Generated shape exercises:
## start
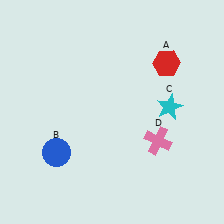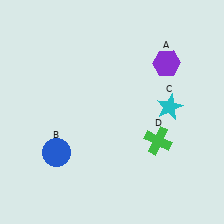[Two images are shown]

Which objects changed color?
A changed from red to purple. D changed from pink to green.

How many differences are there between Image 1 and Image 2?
There are 2 differences between the two images.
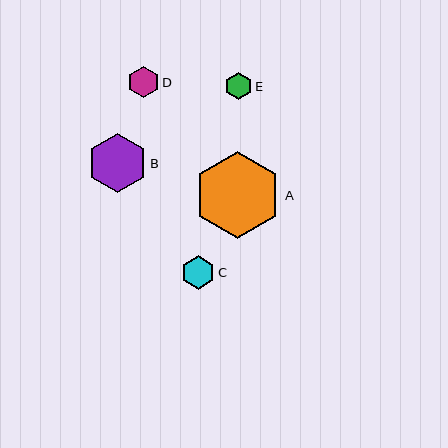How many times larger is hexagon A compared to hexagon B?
Hexagon A is approximately 1.5 times the size of hexagon B.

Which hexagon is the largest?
Hexagon A is the largest with a size of approximately 88 pixels.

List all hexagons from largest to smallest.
From largest to smallest: A, B, C, D, E.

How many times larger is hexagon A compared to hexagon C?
Hexagon A is approximately 2.6 times the size of hexagon C.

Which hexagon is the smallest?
Hexagon E is the smallest with a size of approximately 27 pixels.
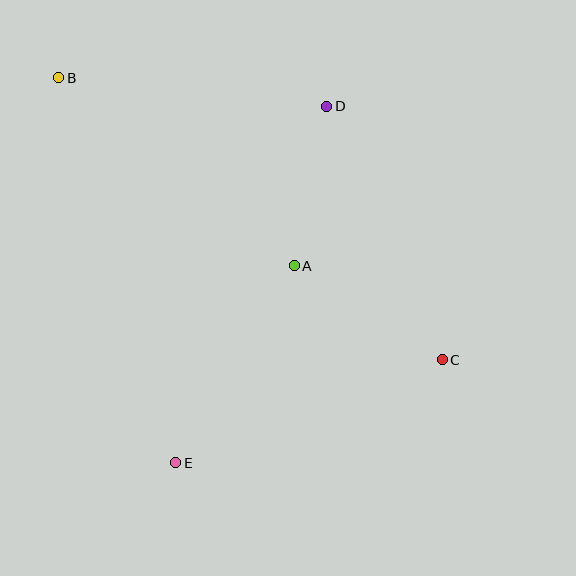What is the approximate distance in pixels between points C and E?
The distance between C and E is approximately 286 pixels.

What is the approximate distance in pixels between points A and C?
The distance between A and C is approximately 175 pixels.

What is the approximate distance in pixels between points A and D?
The distance between A and D is approximately 163 pixels.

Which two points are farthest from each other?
Points B and C are farthest from each other.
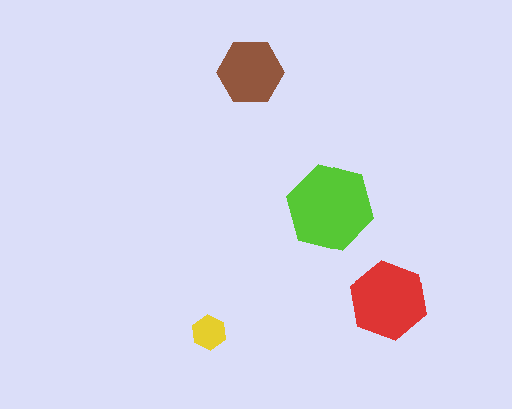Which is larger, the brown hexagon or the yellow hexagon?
The brown one.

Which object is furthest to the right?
The red hexagon is rightmost.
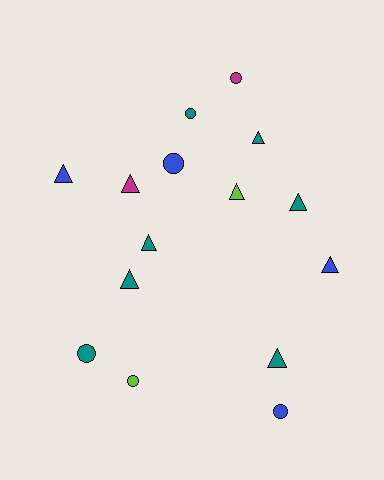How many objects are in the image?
There are 15 objects.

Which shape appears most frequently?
Triangle, with 9 objects.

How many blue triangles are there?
There are 2 blue triangles.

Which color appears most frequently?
Teal, with 7 objects.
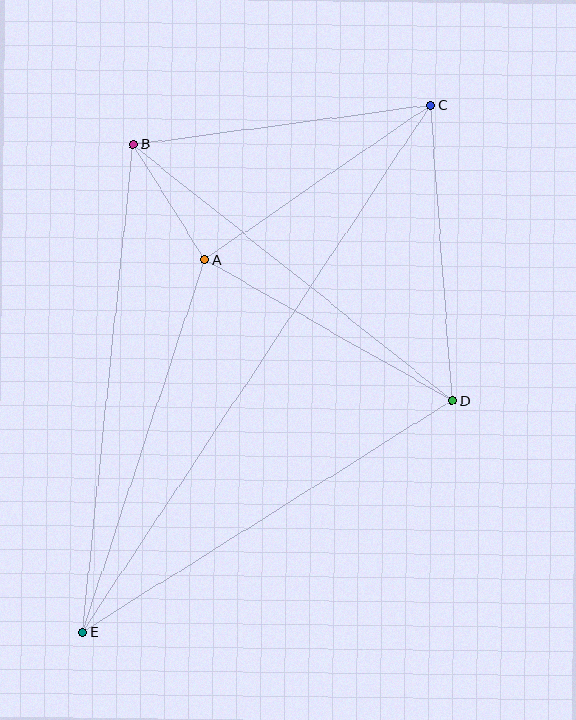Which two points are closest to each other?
Points A and B are closest to each other.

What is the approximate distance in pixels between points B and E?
The distance between B and E is approximately 490 pixels.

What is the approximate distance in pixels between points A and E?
The distance between A and E is approximately 392 pixels.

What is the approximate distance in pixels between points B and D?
The distance between B and D is approximately 409 pixels.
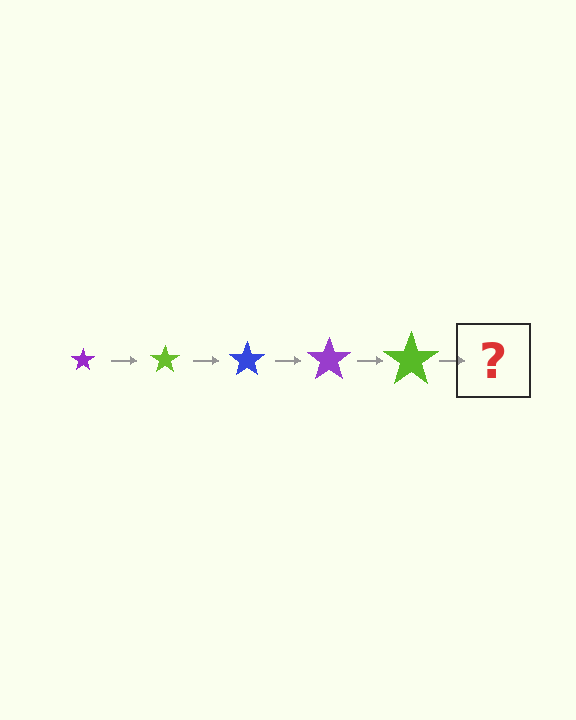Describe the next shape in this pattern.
It should be a blue star, larger than the previous one.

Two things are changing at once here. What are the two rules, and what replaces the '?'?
The two rules are that the star grows larger each step and the color cycles through purple, lime, and blue. The '?' should be a blue star, larger than the previous one.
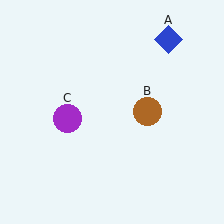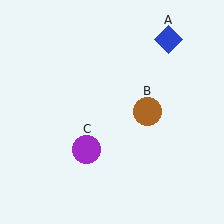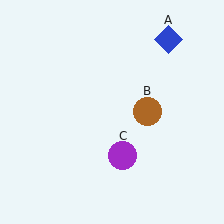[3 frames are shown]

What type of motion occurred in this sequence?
The purple circle (object C) rotated counterclockwise around the center of the scene.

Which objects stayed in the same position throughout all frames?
Blue diamond (object A) and brown circle (object B) remained stationary.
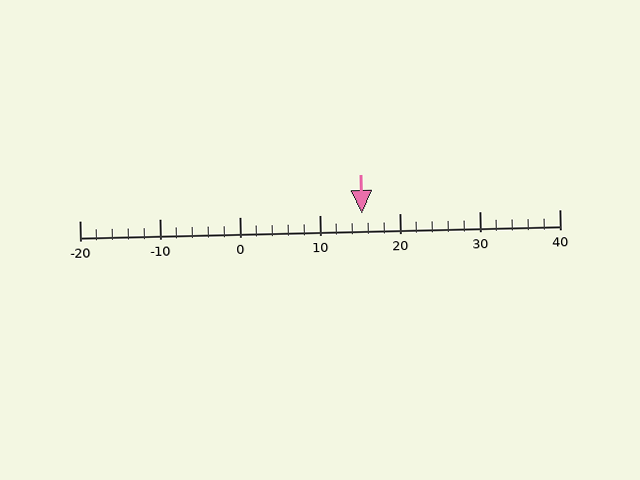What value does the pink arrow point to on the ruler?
The pink arrow points to approximately 15.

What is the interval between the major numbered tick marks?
The major tick marks are spaced 10 units apart.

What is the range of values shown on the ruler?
The ruler shows values from -20 to 40.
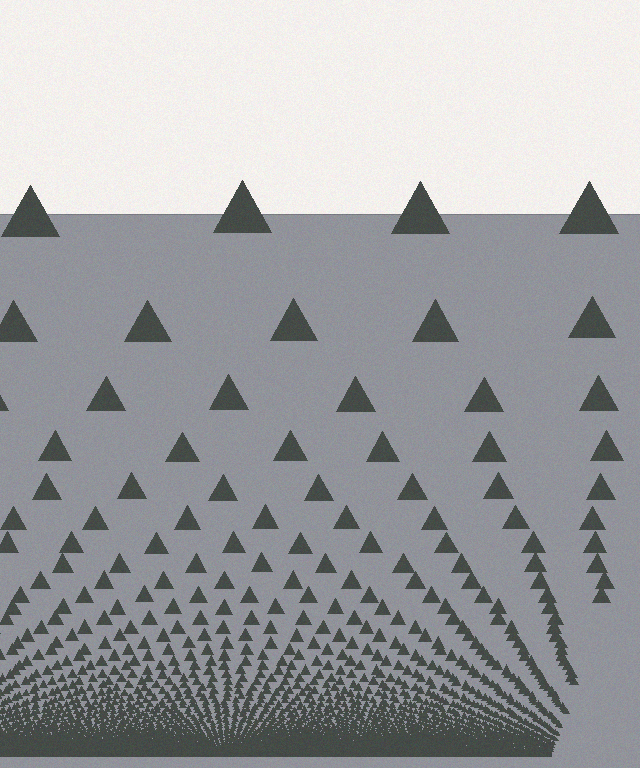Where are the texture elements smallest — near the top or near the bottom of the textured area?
Near the bottom.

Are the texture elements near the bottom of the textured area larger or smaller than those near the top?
Smaller. The gradient is inverted — elements near the bottom are smaller and denser.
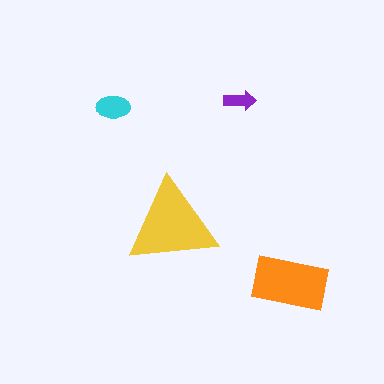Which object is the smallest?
The purple arrow.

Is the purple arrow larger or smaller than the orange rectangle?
Smaller.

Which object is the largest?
The yellow triangle.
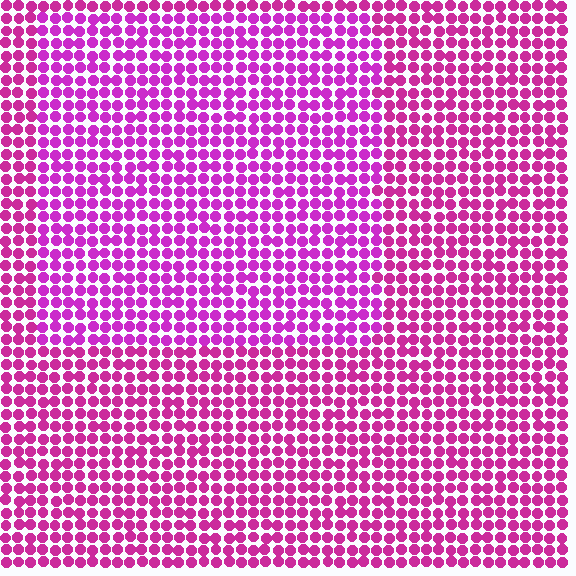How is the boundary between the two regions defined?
The boundary is defined purely by a slight shift in hue (about 18 degrees). Spacing, size, and orientation are identical on both sides.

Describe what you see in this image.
The image is filled with small magenta elements in a uniform arrangement. A rectangle-shaped region is visible where the elements are tinted to a slightly different hue, forming a subtle color boundary.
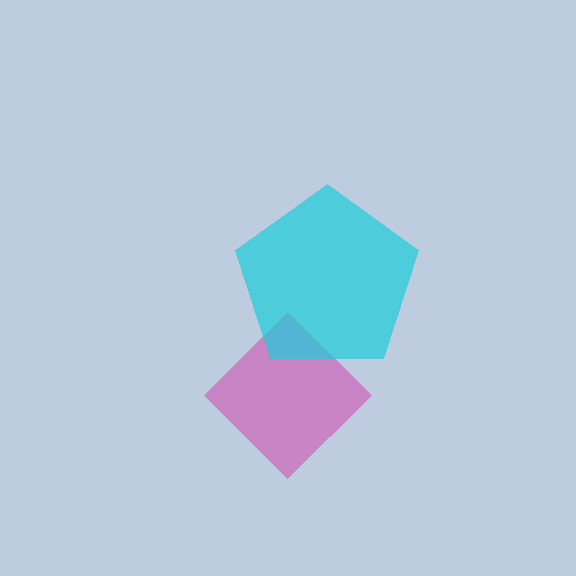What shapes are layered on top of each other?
The layered shapes are: a magenta diamond, a cyan pentagon.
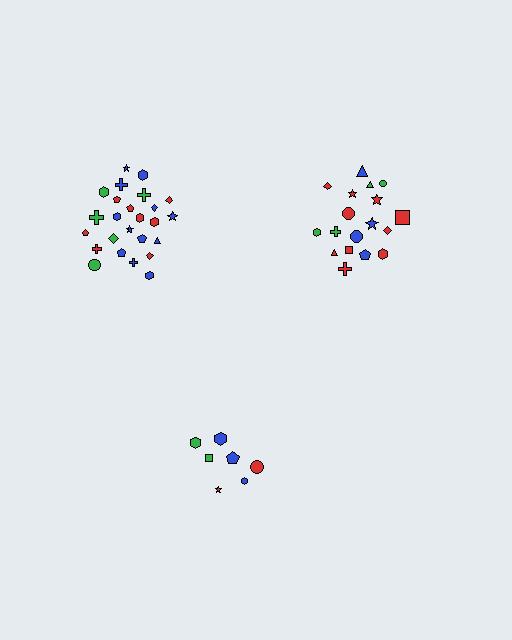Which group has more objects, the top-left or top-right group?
The top-left group.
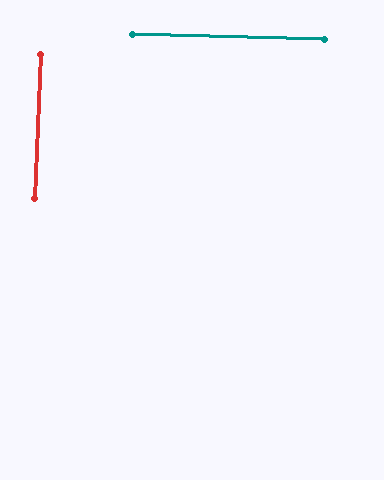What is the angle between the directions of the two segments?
Approximately 89 degrees.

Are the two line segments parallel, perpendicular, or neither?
Perpendicular — they meet at approximately 89°.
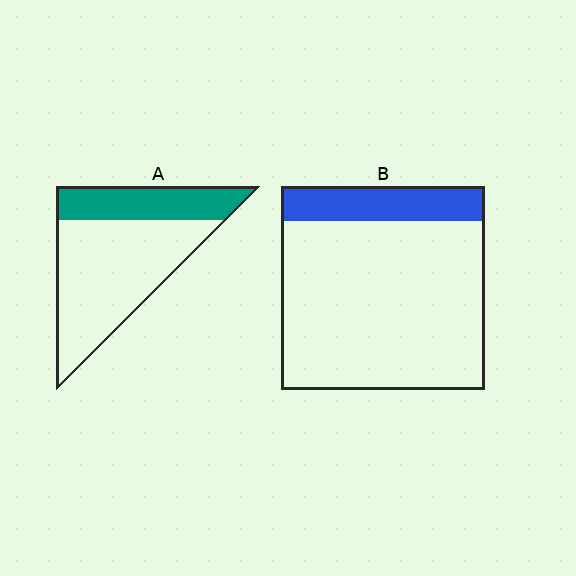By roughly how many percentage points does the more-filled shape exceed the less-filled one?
By roughly 15 percentage points (A over B).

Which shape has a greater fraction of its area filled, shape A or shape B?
Shape A.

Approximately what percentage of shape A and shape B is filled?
A is approximately 30% and B is approximately 15%.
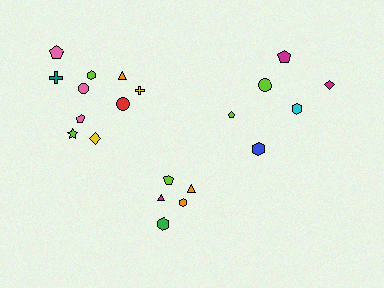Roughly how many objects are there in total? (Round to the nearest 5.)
Roughly 20 objects in total.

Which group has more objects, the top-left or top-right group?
The top-left group.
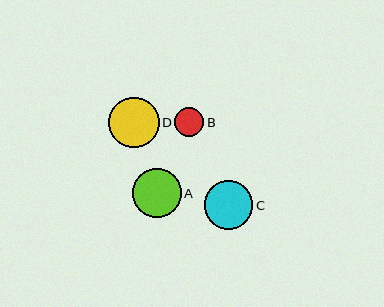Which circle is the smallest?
Circle B is the smallest with a size of approximately 29 pixels.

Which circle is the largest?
Circle D is the largest with a size of approximately 51 pixels.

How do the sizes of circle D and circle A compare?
Circle D and circle A are approximately the same size.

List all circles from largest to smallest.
From largest to smallest: D, A, C, B.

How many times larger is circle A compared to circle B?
Circle A is approximately 1.7 times the size of circle B.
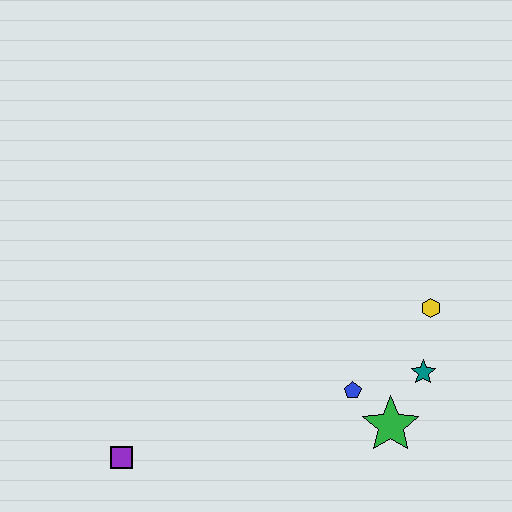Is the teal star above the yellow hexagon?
No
## end
■ Aim of the exercise ■
Write every record out again exactly; no pictures belong in the copy.

■ Final result ■
[Two images are shown]

Which objects changed color?
A changed from red to purple. D changed from pink to green.

How many differences are there between Image 1 and Image 2?
There are 2 differences between the two images.
How many times larger is hexagon A compared to hexagon B?
Hexagon A is approximately 1.5 times the size of hexagon B.

Which hexagon is the largest?
Hexagon A is the largest with a size of approximately 88 pixels.

List all hexagons from largest to smallest.
From largest to smallest: A, B, C, D, E.

How many times larger is hexagon A compared to hexagon C?
Hexagon A is approximately 2.6 times the size of hexagon C.

Which hexagon is the smallest?
Hexagon E is the smallest with a size of approximately 27 pixels.
What is the approximate distance in pixels between points C and E?
The distance between C and E is approximately 286 pixels.

What is the approximate distance in pixels between points A and C?
The distance between A and C is approximately 175 pixels.

What is the approximate distance in pixels between points A and D?
The distance between A and D is approximately 163 pixels.

Which two points are farthest from each other?
Points B and C are farthest from each other.
Which is larger, the brown hexagon or the yellow hexagon?
The brown one.

Which object is furthest to the right?
The red hexagon is rightmost.
How many objects are in the image?
There are 15 objects.

Which shape appears most frequently?
Triangle, with 9 objects.

How many blue triangles are there?
There are 2 blue triangles.

Which color appears most frequently?
Teal, with 7 objects.
Which two points are closest to each other?
Points A and B are closest to each other.

What is the approximate distance in pixels between points B and E?
The distance between B and E is approximately 490 pixels.

What is the approximate distance in pixels between points A and E?
The distance between A and E is approximately 392 pixels.

What is the approximate distance in pixels between points B and D?
The distance between B and D is approximately 409 pixels.
Describe the next shape in this pattern.
It should be a blue star, larger than the previous one.

Two things are changing at once here. What are the two rules, and what replaces the '?'?
The two rules are that the star grows larger each step and the color cycles through purple, lime, and blue. The '?' should be a blue star, larger than the previous one.
[3 frames are shown]

What type of motion occurred in this sequence?
The purple circle (object C) rotated counterclockwise around the center of the scene.

Which objects stayed in the same position throughout all frames?
Blue diamond (object A) and brown circle (object B) remained stationary.
What value does the pink arrow point to on the ruler?
The pink arrow points to approximately 15.

What is the interval between the major numbered tick marks?
The major tick marks are spaced 10 units apart.

What is the range of values shown on the ruler?
The ruler shows values from -20 to 40.
Where are the texture elements smallest — near the top or near the bottom of the textured area?
Near the bottom.

Are the texture elements near the bottom of the textured area larger or smaller than those near the top?
Smaller. The gradient is inverted — elements near the bottom are smaller and denser.
Which object is the smallest?
The purple arrow.

Is the purple arrow larger or smaller than the orange rectangle?
Smaller.

Which object is the largest?
The yellow triangle.
How is the boundary between the two regions defined?
The boundary is defined purely by a slight shift in hue (about 18 degrees). Spacing, size, and orientation are identical on both sides.

Describe what you see in this image.
The image is filled with small magenta elements in a uniform arrangement. A rectangle-shaped region is visible where the elements are tinted to a slightly different hue, forming a subtle color boundary.
What shapes are layered on top of each other?
The layered shapes are: a magenta diamond, a cyan pentagon.
Which group has more objects, the top-left or top-right group?
The top-left group.
What is the angle between the directions of the two segments?
Approximately 89 degrees.

Are the two line segments parallel, perpendicular, or neither?
Perpendicular — they meet at approximately 89°.
By roughly how many percentage points does the more-filled shape exceed the less-filled one?
By roughly 15 percentage points (A over B).

Which shape has a greater fraction of its area filled, shape A or shape B?
Shape A.

Approximately what percentage of shape A and shape B is filled?
A is approximately 30% and B is approximately 15%.
Roughly how many objects are there in total? (Round to the nearest 5.)
Roughly 20 objects in total.

Which group has more objects, the top-left or top-right group?
The top-left group.
Which circle is the smallest?
Circle B is the smallest with a size of approximately 29 pixels.

Which circle is the largest?
Circle D is the largest with a size of approximately 51 pixels.

How do the sizes of circle D and circle A compare?
Circle D and circle A are approximately the same size.

List all circles from largest to smallest.
From largest to smallest: D, A, C, B.

How many times larger is circle A compared to circle B?
Circle A is approximately 1.7 times the size of circle B.
Is the teal star above the yellow hexagon?
No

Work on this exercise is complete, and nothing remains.